CHALLENGE:
Copy the listing verbatim, excluding any images found in it.

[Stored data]

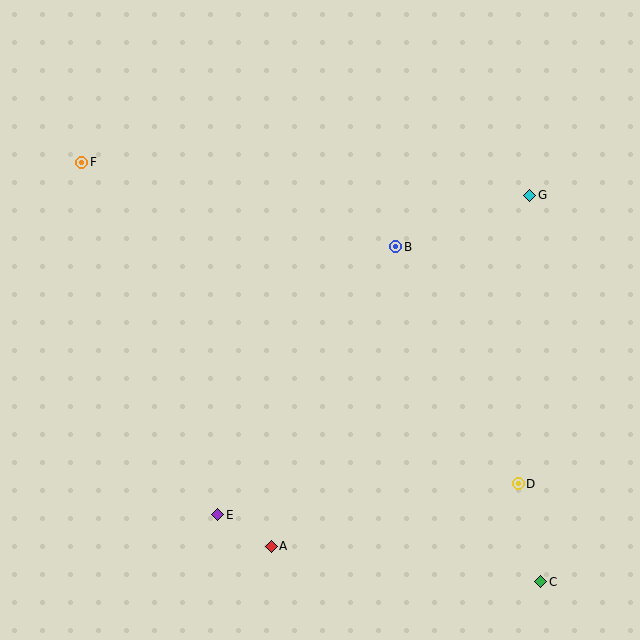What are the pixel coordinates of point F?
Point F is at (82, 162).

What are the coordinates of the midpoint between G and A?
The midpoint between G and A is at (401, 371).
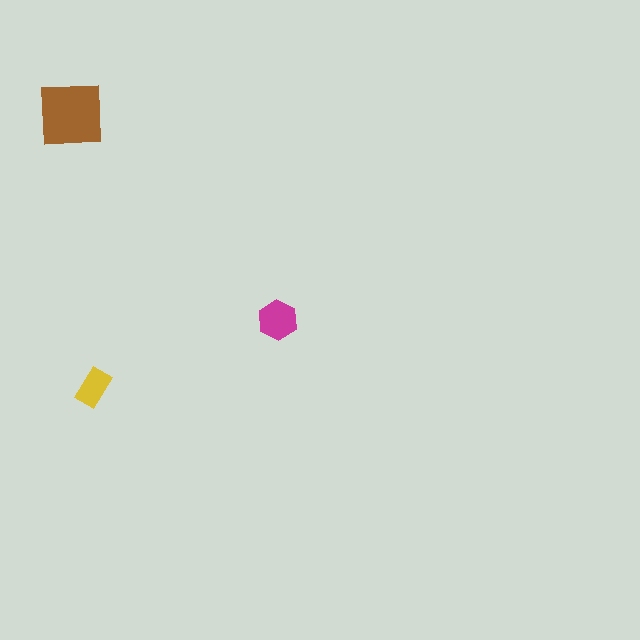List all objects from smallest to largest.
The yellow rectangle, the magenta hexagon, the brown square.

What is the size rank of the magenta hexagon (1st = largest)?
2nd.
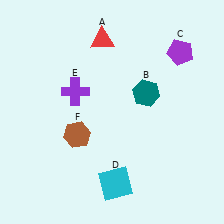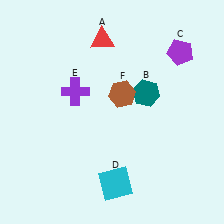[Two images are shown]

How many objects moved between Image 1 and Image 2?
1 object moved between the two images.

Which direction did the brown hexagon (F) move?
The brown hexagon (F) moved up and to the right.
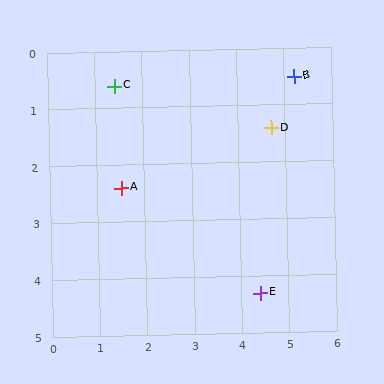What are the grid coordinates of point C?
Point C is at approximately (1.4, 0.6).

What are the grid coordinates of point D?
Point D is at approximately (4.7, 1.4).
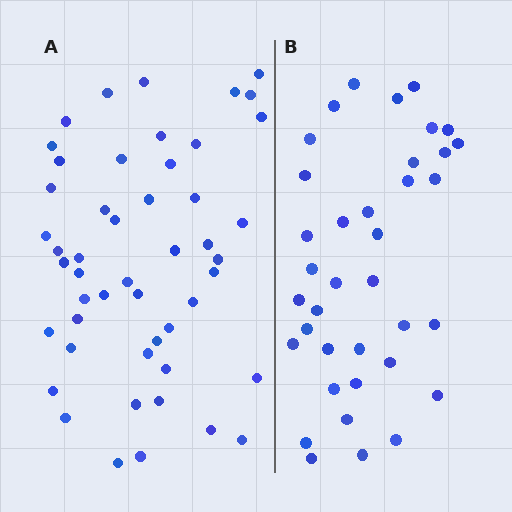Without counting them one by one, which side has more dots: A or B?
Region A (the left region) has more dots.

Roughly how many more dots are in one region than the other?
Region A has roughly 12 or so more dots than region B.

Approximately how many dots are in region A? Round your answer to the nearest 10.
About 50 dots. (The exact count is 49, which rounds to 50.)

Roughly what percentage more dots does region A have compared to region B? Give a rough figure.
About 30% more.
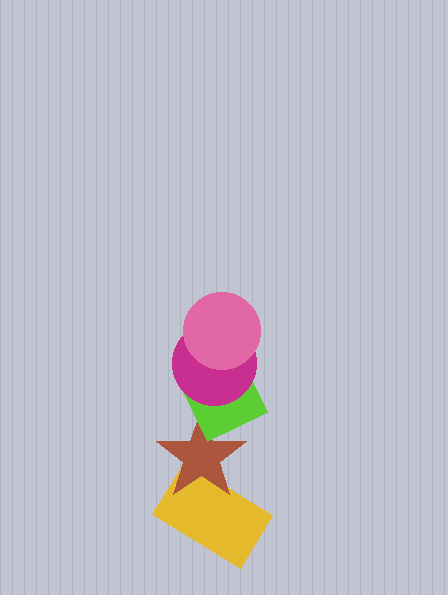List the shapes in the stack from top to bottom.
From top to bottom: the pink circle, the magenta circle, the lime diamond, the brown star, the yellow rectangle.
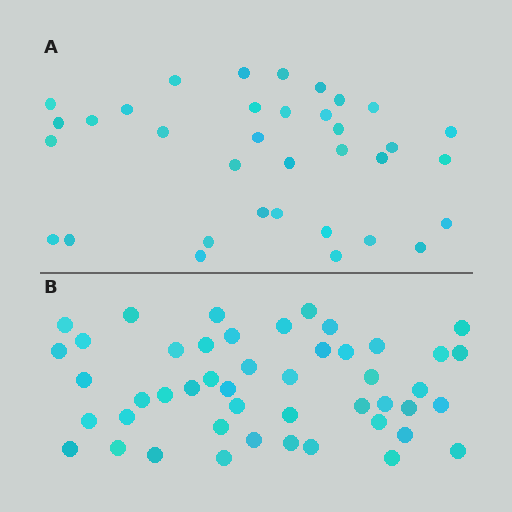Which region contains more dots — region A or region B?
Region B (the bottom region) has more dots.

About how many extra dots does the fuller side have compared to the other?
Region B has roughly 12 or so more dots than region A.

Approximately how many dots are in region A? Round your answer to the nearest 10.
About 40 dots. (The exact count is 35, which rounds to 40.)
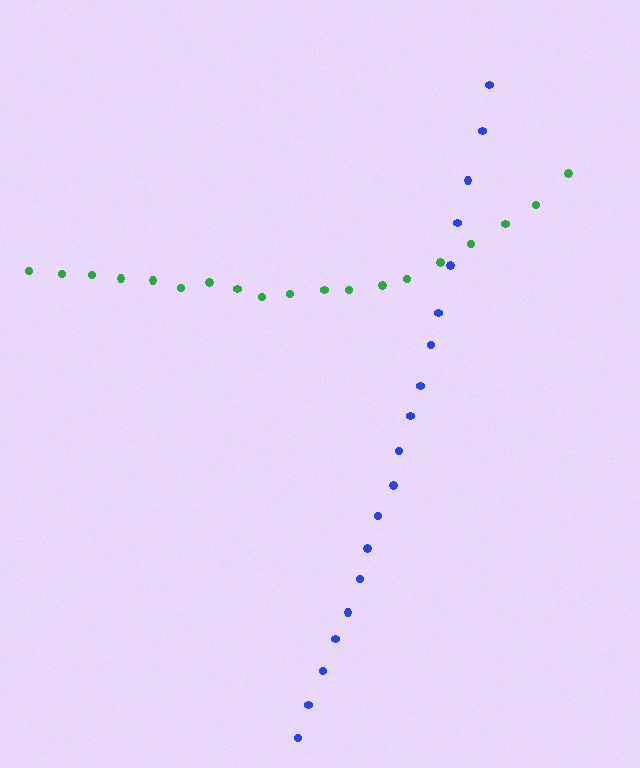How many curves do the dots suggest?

RESPONSE FOR THIS EXERCISE:
What are the pixel coordinates of point F?
Point F is at (82, 162).

What are the coordinates of the midpoint between G and A?
The midpoint between G and A is at (401, 371).
List all objects from smallest to largest.
The yellow rectangle, the magenta hexagon, the brown square.

What is the size rank of the magenta hexagon (1st = largest)?
2nd.
[Two images are shown]

How many objects moved between Image 1 and Image 2?
1 object moved between the two images.

Which direction did the brown hexagon (F) move?
The brown hexagon (F) moved up and to the right.
What are the grid coordinates of point C?
Point C is at approximately (1.4, 0.6).

What are the grid coordinates of point D?
Point D is at approximately (4.7, 1.4).
Without counting them one by one, which side has more dots: A or B?
Region A (the left region) has more dots.

Roughly how many more dots are in one region than the other?
Region A has roughly 12 or so more dots than region B.

Approximately how many dots are in region A? Round your answer to the nearest 10.
About 50 dots. (The exact count is 49, which rounds to 50.)

Roughly what percentage more dots does region A have compared to region B? Give a rough figure.
About 30% more.
List the shapes in the stack from top to bottom.
From top to bottom: the pink circle, the magenta circle, the lime diamond, the brown star, the yellow rectangle.
Which region contains more dots — region A or region B?
Region B (the bottom region) has more dots.

About how many extra dots does the fuller side have compared to the other?
Region B has roughly 12 or so more dots than region A.

Approximately how many dots are in region A? Round your answer to the nearest 10.
About 40 dots. (The exact count is 35, which rounds to 40.)
How many curves do the dots suggest?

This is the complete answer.